SUPPLIED DATA.
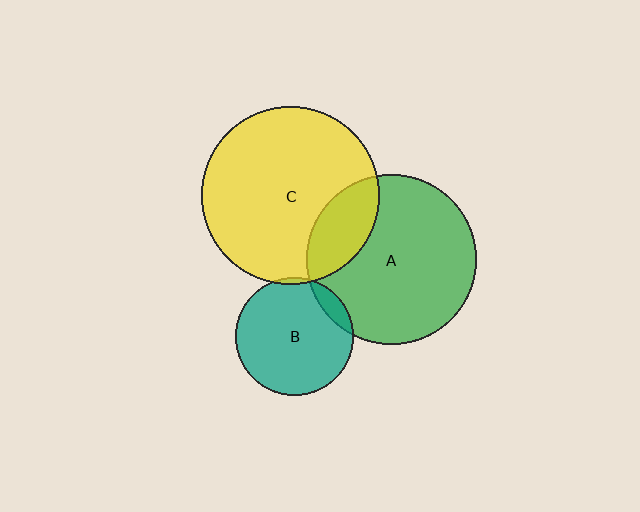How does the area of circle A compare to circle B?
Approximately 2.1 times.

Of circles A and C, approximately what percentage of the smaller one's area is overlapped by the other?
Approximately 20%.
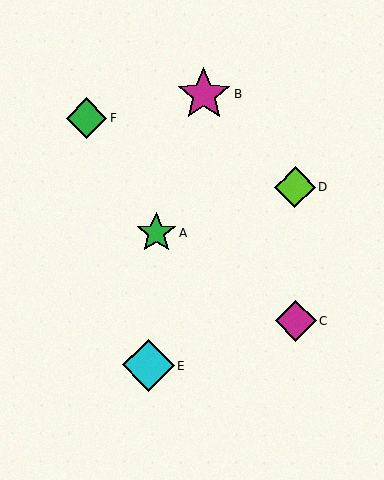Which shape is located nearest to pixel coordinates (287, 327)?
The magenta diamond (labeled C) at (296, 321) is nearest to that location.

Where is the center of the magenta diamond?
The center of the magenta diamond is at (296, 321).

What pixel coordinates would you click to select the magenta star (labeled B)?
Click at (204, 95) to select the magenta star B.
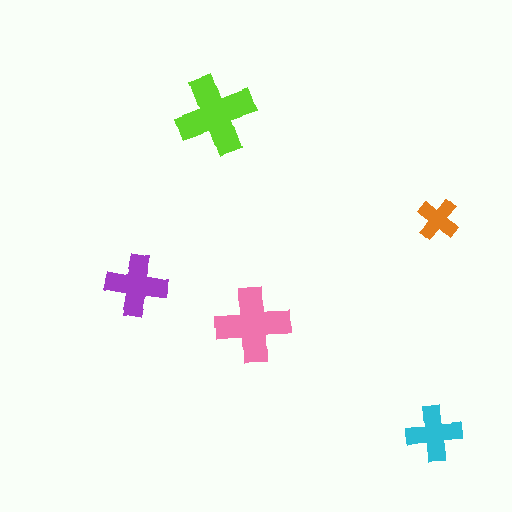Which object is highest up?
The lime cross is topmost.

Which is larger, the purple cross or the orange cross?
The purple one.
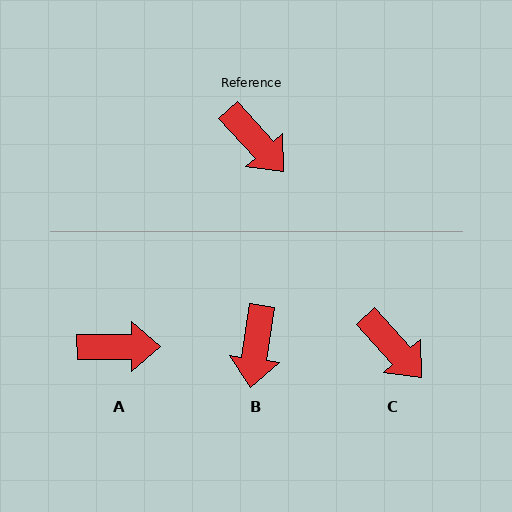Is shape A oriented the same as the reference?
No, it is off by about 48 degrees.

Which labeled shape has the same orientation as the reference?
C.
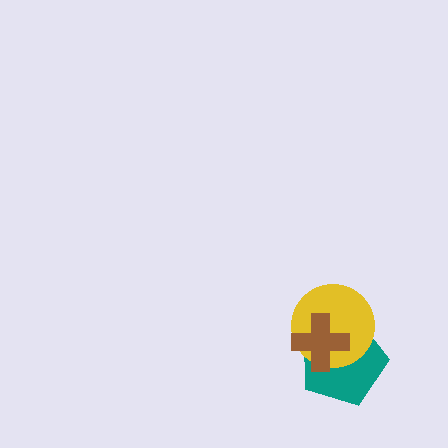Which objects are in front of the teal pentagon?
2 objects cover part of the teal pentagon: the yellow circle and the brown cross.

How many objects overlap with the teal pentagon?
2 objects overlap with the teal pentagon.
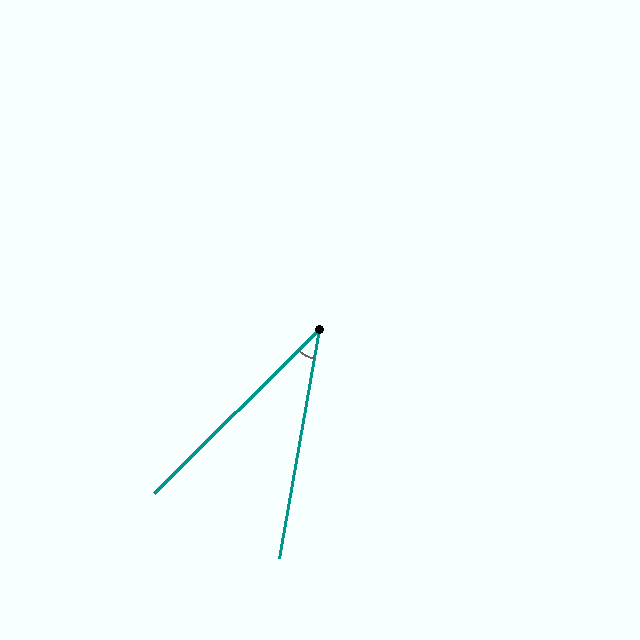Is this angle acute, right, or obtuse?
It is acute.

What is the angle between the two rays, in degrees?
Approximately 35 degrees.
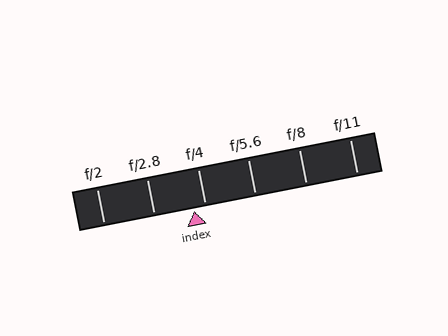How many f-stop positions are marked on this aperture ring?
There are 6 f-stop positions marked.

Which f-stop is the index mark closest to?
The index mark is closest to f/4.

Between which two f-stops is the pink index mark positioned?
The index mark is between f/2.8 and f/4.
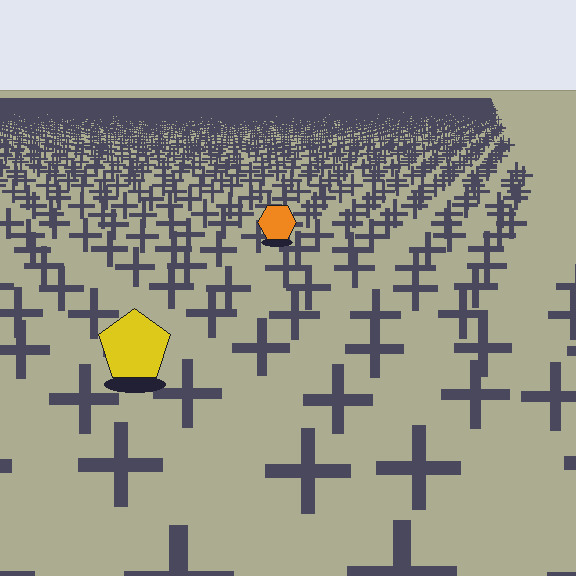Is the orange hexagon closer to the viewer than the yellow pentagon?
No. The yellow pentagon is closer — you can tell from the texture gradient: the ground texture is coarser near it.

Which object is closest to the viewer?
The yellow pentagon is closest. The texture marks near it are larger and more spread out.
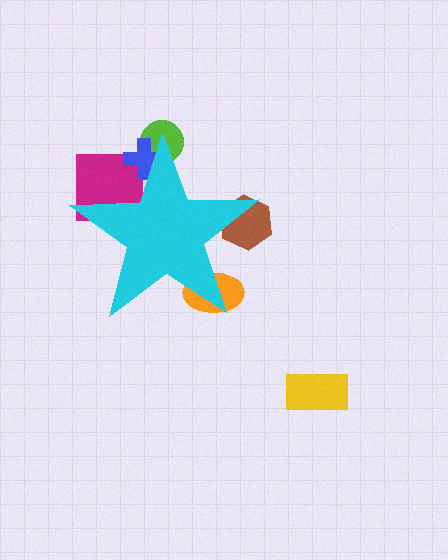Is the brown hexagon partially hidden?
Yes, the brown hexagon is partially hidden behind the cyan star.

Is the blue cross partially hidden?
Yes, the blue cross is partially hidden behind the cyan star.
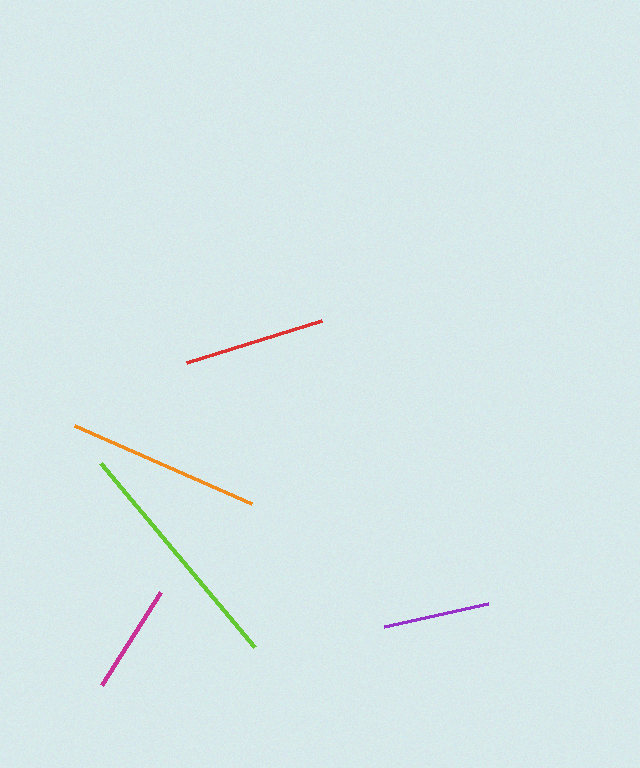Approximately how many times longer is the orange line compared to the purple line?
The orange line is approximately 1.8 times the length of the purple line.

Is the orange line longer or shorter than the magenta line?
The orange line is longer than the magenta line.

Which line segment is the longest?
The lime line is the longest at approximately 240 pixels.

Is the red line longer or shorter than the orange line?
The orange line is longer than the red line.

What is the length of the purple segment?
The purple segment is approximately 107 pixels long.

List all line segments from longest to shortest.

TO BE DONE. Reproduce exactly, with nothing added, the lines from the one that contains "Which line segment is the longest?" to the end of the data.

COMPLETED EXERCISE.
Which line segment is the longest?
The lime line is the longest at approximately 240 pixels.

Is the red line longer or shorter than the orange line?
The orange line is longer than the red line.

What is the length of the purple segment?
The purple segment is approximately 107 pixels long.

List all line segments from longest to shortest.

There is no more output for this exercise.